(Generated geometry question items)
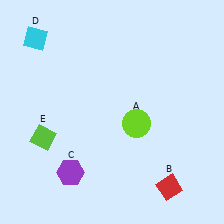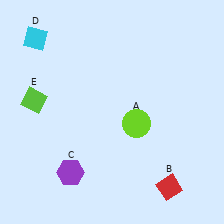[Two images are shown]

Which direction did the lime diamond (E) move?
The lime diamond (E) moved up.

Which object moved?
The lime diamond (E) moved up.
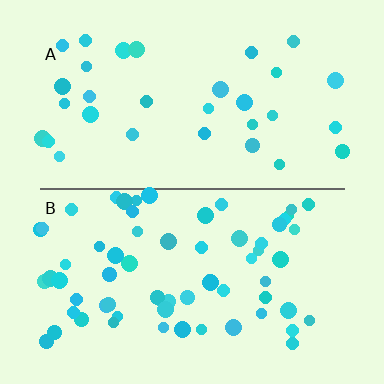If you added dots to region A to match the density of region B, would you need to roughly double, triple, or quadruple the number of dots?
Approximately double.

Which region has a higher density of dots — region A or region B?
B (the bottom).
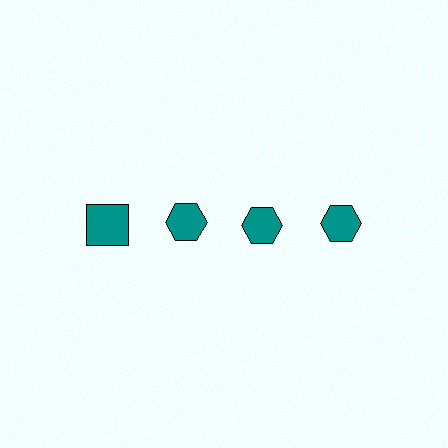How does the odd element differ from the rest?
It has a different shape: square instead of hexagon.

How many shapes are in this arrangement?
There are 4 shapes arranged in a grid pattern.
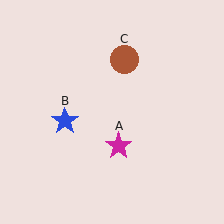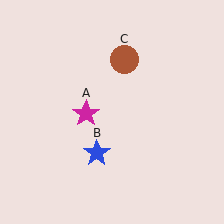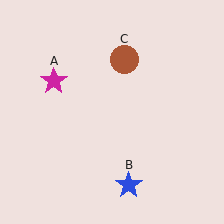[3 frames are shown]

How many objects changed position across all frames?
2 objects changed position: magenta star (object A), blue star (object B).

(SET PROBLEM)
Repeat the records above verbatim, with no pictures in the result.

(FULL SOLUTION)
[Two images are shown]

Which direction did the lime diamond (E) move?
The lime diamond (E) moved up.

Which object moved?
The lime diamond (E) moved up.
If you added dots to region A to match the density of region B, would you need to roughly double, triple, or quadruple the number of dots?
Approximately double.

Which region has a higher density of dots — region A or region B?
B (the bottom).
How does the odd element differ from the rest?
It has a different shape: square instead of hexagon.

How many shapes are in this arrangement?
There are 4 shapes arranged in a grid pattern.
[3 frames are shown]

How many objects changed position across all frames?
2 objects changed position: magenta star (object A), blue star (object B).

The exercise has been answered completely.